GOAL OF THE EXERCISE — In this exercise, return the whole listing exactly, excluding any images.

------------------------------

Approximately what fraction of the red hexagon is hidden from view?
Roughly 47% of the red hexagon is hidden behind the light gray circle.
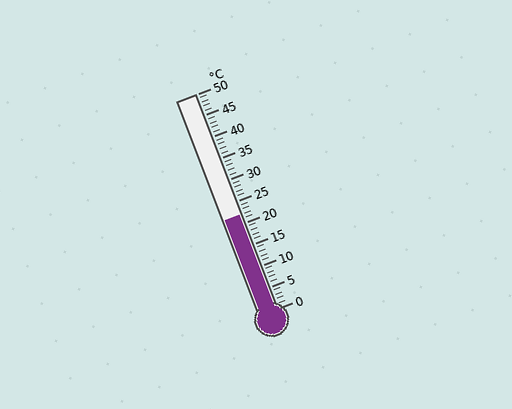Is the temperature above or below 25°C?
The temperature is below 25°C.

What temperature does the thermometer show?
The thermometer shows approximately 22°C.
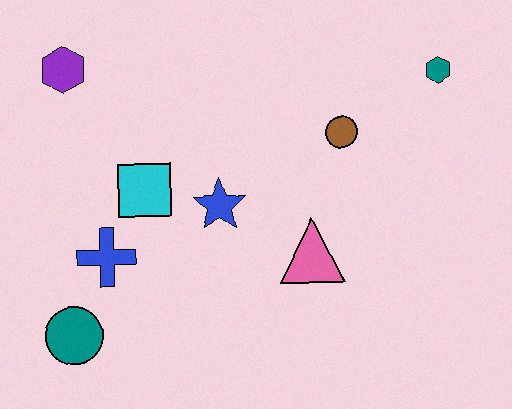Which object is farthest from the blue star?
The teal hexagon is farthest from the blue star.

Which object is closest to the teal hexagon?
The brown circle is closest to the teal hexagon.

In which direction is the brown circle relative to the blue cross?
The brown circle is to the right of the blue cross.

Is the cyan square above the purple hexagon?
No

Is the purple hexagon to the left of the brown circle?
Yes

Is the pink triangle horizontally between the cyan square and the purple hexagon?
No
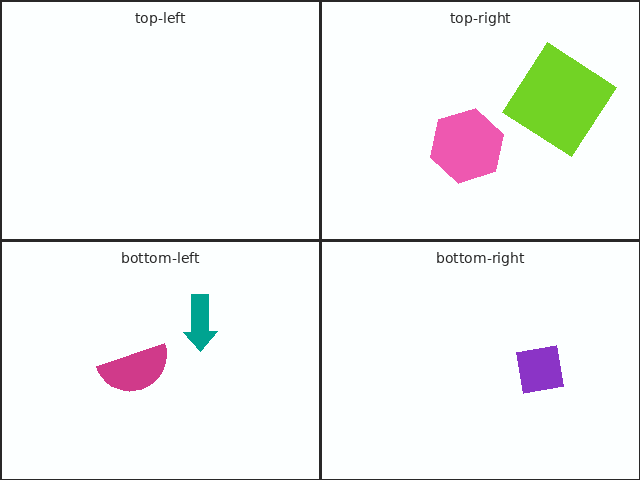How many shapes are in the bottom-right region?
1.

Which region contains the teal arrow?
The bottom-left region.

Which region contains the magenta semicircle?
The bottom-left region.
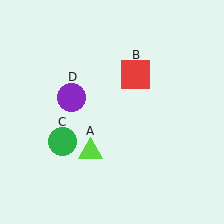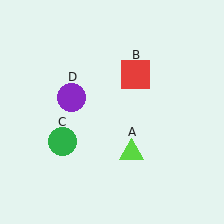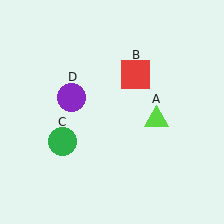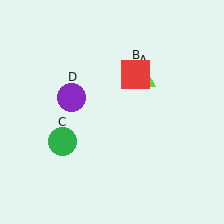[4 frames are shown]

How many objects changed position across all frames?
1 object changed position: lime triangle (object A).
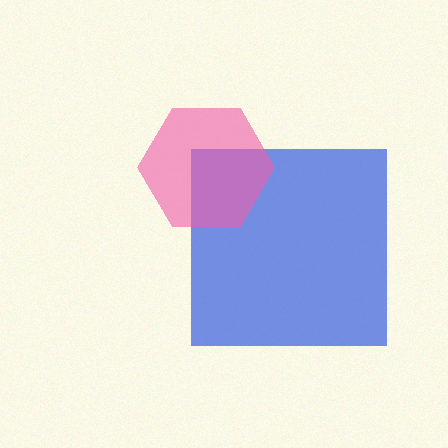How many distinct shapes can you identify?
There are 2 distinct shapes: a blue square, a pink hexagon.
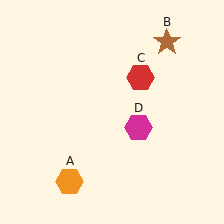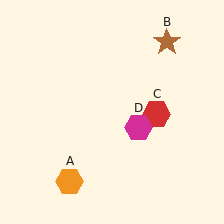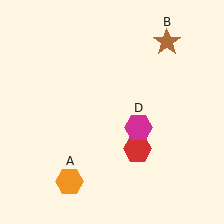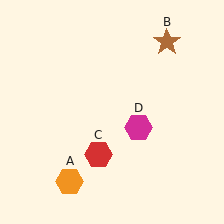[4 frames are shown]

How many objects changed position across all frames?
1 object changed position: red hexagon (object C).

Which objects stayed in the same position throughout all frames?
Orange hexagon (object A) and brown star (object B) and magenta hexagon (object D) remained stationary.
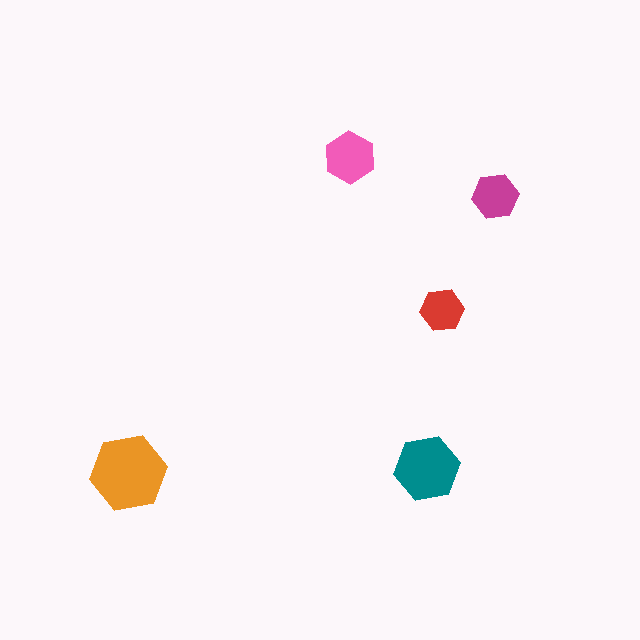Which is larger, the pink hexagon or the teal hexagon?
The teal one.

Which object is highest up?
The pink hexagon is topmost.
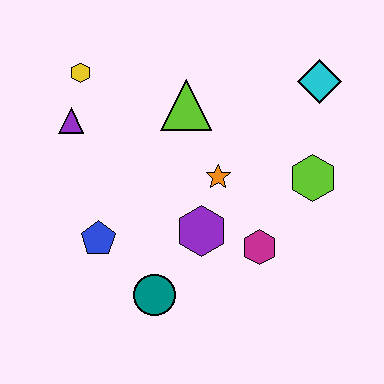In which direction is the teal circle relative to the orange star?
The teal circle is below the orange star.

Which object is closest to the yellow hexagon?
The purple triangle is closest to the yellow hexagon.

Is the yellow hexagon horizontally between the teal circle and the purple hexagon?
No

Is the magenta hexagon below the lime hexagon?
Yes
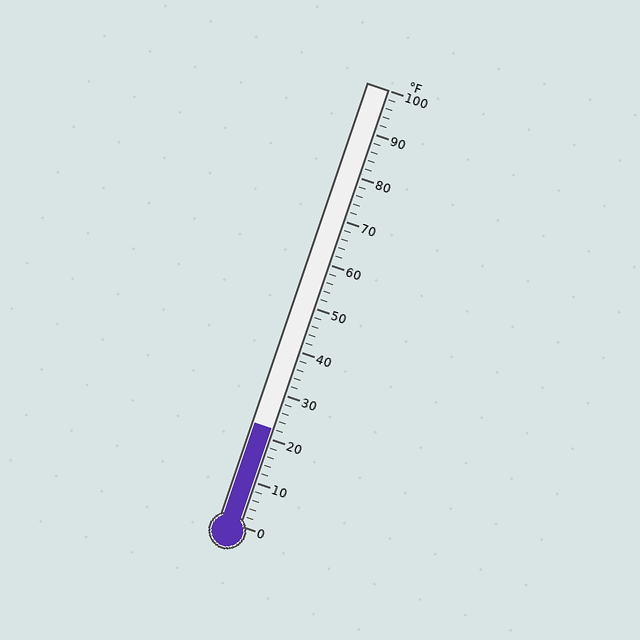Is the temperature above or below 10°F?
The temperature is above 10°F.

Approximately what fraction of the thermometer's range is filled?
The thermometer is filled to approximately 20% of its range.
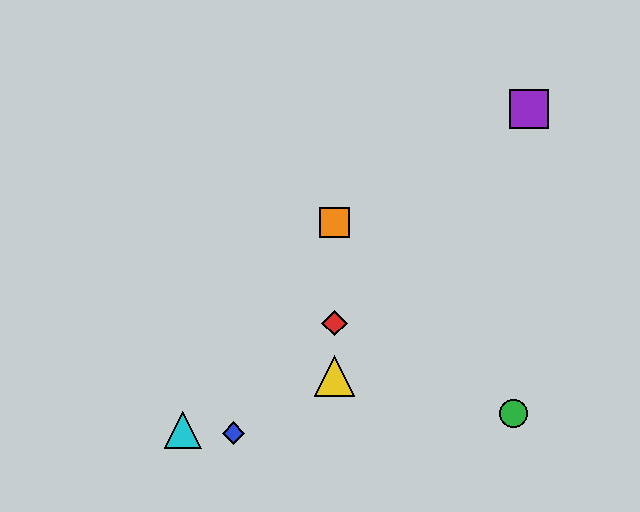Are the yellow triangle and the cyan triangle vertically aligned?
No, the yellow triangle is at x≈335 and the cyan triangle is at x≈183.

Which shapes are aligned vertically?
The red diamond, the yellow triangle, the orange square are aligned vertically.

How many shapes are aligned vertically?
3 shapes (the red diamond, the yellow triangle, the orange square) are aligned vertically.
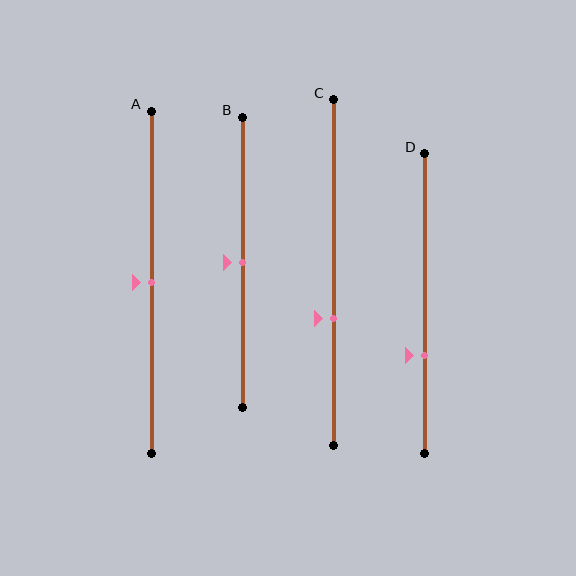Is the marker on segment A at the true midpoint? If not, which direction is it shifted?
Yes, the marker on segment A is at the true midpoint.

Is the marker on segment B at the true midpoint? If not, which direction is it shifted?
Yes, the marker on segment B is at the true midpoint.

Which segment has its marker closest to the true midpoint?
Segment A has its marker closest to the true midpoint.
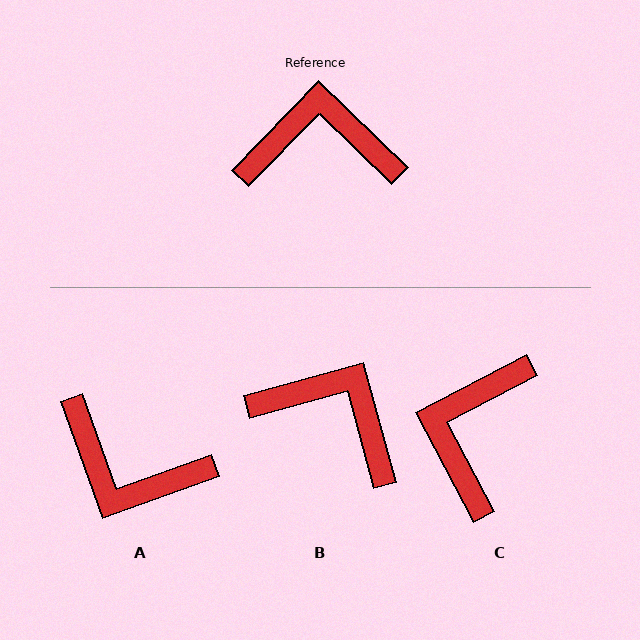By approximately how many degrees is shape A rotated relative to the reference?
Approximately 154 degrees counter-clockwise.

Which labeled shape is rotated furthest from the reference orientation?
A, about 154 degrees away.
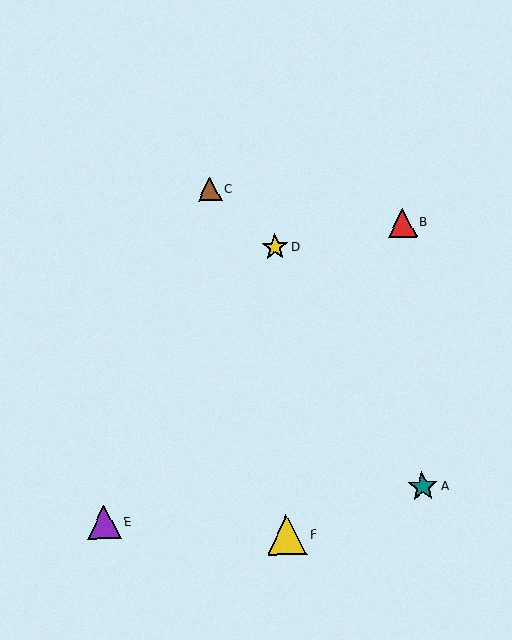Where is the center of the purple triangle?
The center of the purple triangle is at (104, 522).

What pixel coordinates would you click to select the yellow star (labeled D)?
Click at (275, 247) to select the yellow star D.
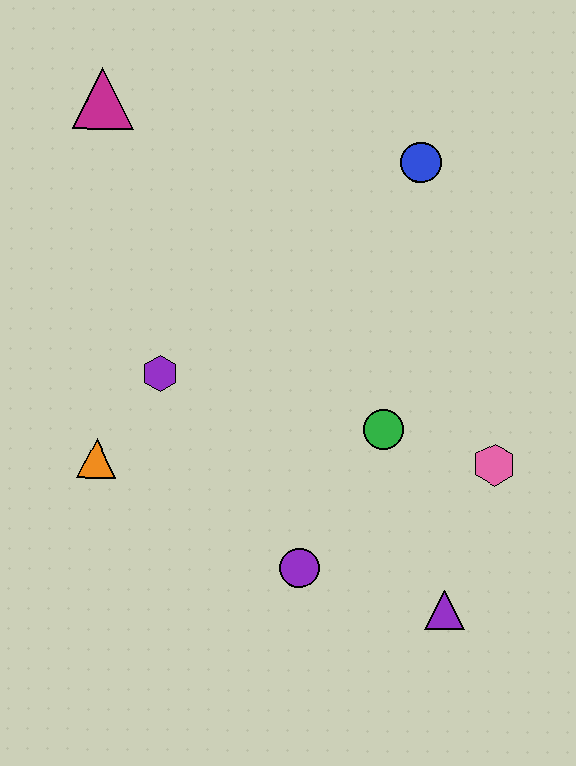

------------------------------

EXERCISE RESULT —
Approximately what fraction of the red hexagon is hidden from view?
Roughly 47% of the red hexagon is hidden behind the light gray circle.
Is the temperature above or below 25°C?
The temperature is below 25°C.

What temperature does the thermometer show?
The thermometer shows approximately 22°C.
Which object is farthest from the blue star?
The teal hexagon is farthest from the blue star.

Which object is closest to the teal hexagon?
The brown circle is closest to the teal hexagon.

In which direction is the brown circle relative to the blue cross?
The brown circle is to the right of the blue cross.

Is the cyan square above the purple hexagon?
No

Is the purple hexagon to the left of the brown circle?
Yes

Is the pink triangle horizontally between the cyan square and the purple hexagon?
No
How many shapes are in the bottom-right region?
1.

Which region contains the teal arrow?
The bottom-left region.

Which region contains the magenta semicircle?
The bottom-left region.
[4 frames are shown]

How many objects changed position across all frames?
1 object changed position: lime triangle (object A).
How many distinct shapes can you identify?
There are 2 distinct shapes: a blue square, a pink hexagon.
[4 frames are shown]

How many objects changed position across all frames?
1 object changed position: red hexagon (object C).

Which objects stayed in the same position throughout all frames?
Orange hexagon (object A) and brown star (object B) and magenta hexagon (object D) remained stationary.
Which is larger, the pink hexagon or the teal hexagon?
The teal one.

Which object is highest up?
The pink hexagon is topmost.
In which direction is the teal circle relative to the orange star?
The teal circle is below the orange star.

Which object is closest to the yellow hexagon?
The purple triangle is closest to the yellow hexagon.

Is the yellow hexagon horizontally between the teal circle and the purple hexagon?
No

Is the magenta hexagon below the lime hexagon?
Yes
Is the temperature above or below 10°F?
The temperature is above 10°F.

Approximately what fraction of the thermometer's range is filled?
The thermometer is filled to approximately 20% of its range.
Are the yellow triangle and the cyan triangle vertically aligned?
No, the yellow triangle is at x≈335 and the cyan triangle is at x≈183.

Which shapes are aligned vertically?
The red diamond, the yellow triangle, the orange square are aligned vertically.

How many shapes are aligned vertically?
3 shapes (the red diamond, the yellow triangle, the orange square) are aligned vertically.
Is the marker on segment A at the true midpoint? If not, which direction is it shifted?
Yes, the marker on segment A is at the true midpoint.

Is the marker on segment B at the true midpoint? If not, which direction is it shifted?
Yes, the marker on segment B is at the true midpoint.

Which segment has its marker closest to the true midpoint?
Segment A has its marker closest to the true midpoint.
By approximately how many degrees is shape A rotated relative to the reference?
Approximately 154 degrees counter-clockwise.

Which labeled shape is rotated furthest from the reference orientation?
A, about 154 degrees away.
Where is the center of the purple triangle?
The center of the purple triangle is at (104, 522).

What pixel coordinates would you click to select the yellow star (labeled D)?
Click at (275, 247) to select the yellow star D.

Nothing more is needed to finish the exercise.